# Requirement
Return the entries below verbatim. Pictures stay out.
>> begin Exercise input
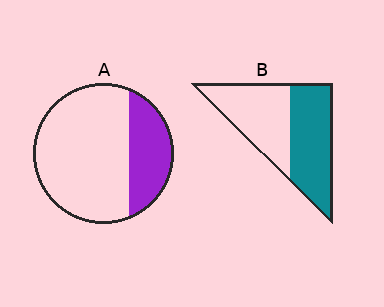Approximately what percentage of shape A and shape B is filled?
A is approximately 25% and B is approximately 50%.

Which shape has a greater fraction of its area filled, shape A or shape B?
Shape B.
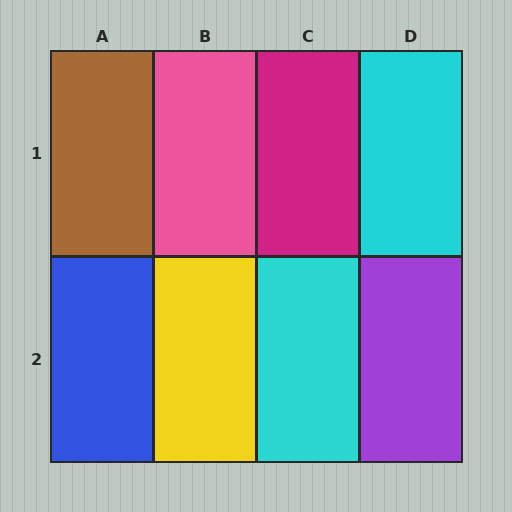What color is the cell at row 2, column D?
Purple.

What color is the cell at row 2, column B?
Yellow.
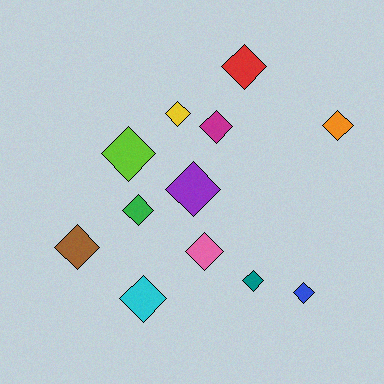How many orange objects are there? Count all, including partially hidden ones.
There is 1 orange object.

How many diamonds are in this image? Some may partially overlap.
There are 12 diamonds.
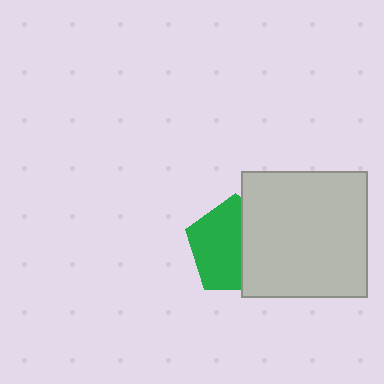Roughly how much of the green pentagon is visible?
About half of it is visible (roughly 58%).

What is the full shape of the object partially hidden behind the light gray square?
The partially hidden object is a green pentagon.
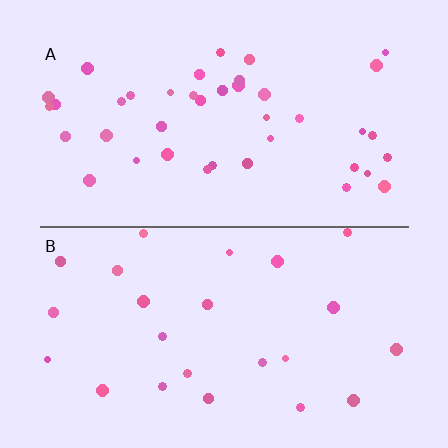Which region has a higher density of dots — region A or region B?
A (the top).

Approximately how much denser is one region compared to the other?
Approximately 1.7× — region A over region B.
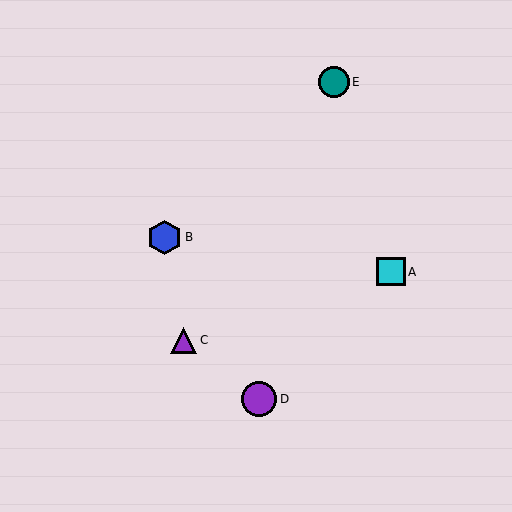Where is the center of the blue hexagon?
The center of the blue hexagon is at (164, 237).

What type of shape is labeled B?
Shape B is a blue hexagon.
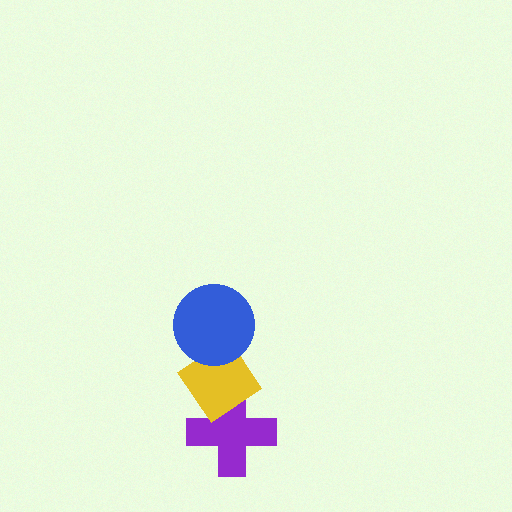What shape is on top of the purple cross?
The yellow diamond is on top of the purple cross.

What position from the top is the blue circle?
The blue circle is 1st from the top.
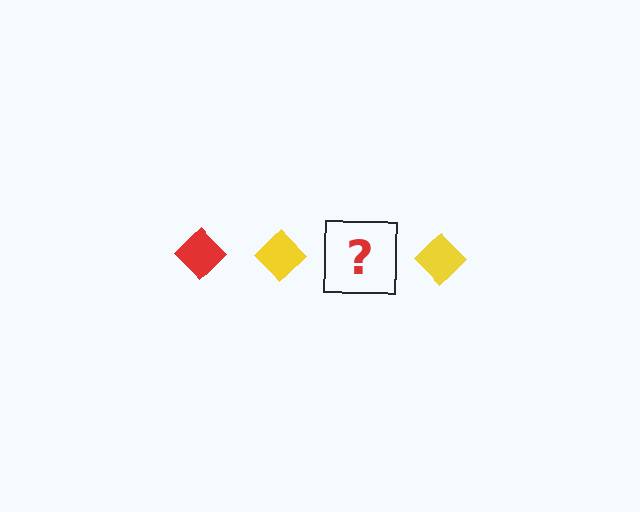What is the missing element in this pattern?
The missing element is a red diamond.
>> end Exercise input
# Result for this exercise
Approximately what percentage of shape A and shape B is filled?
A is approximately 25% and B is approximately 50%.

Which shape has a greater fraction of its area filled, shape A or shape B?
Shape B.
What color is the cell at row 2, column D?
Purple.

What color is the cell at row 2, column B?
Yellow.
How many orange objects are there? Count all, including partially hidden ones.
There is 1 orange object.

How many diamonds are in this image? Some may partially overlap.
There are 12 diamonds.
Roughly how much of the green pentagon is visible?
About half of it is visible (roughly 58%).

What is the full shape of the object partially hidden behind the light gray square?
The partially hidden object is a green pentagon.
Which region has a higher density of dots — region A or region B?
A (the top).

Approximately how much denser is one region compared to the other?
Approximately 1.7× — region A over region B.
Where is the center of the blue hexagon?
The center of the blue hexagon is at (164, 237).

What type of shape is labeled B?
Shape B is a blue hexagon.
What shape is on top of the purple cross?
The yellow diamond is on top of the purple cross.

What position from the top is the blue circle?
The blue circle is 1st from the top.
What is the missing element in this pattern?
The missing element is a red diamond.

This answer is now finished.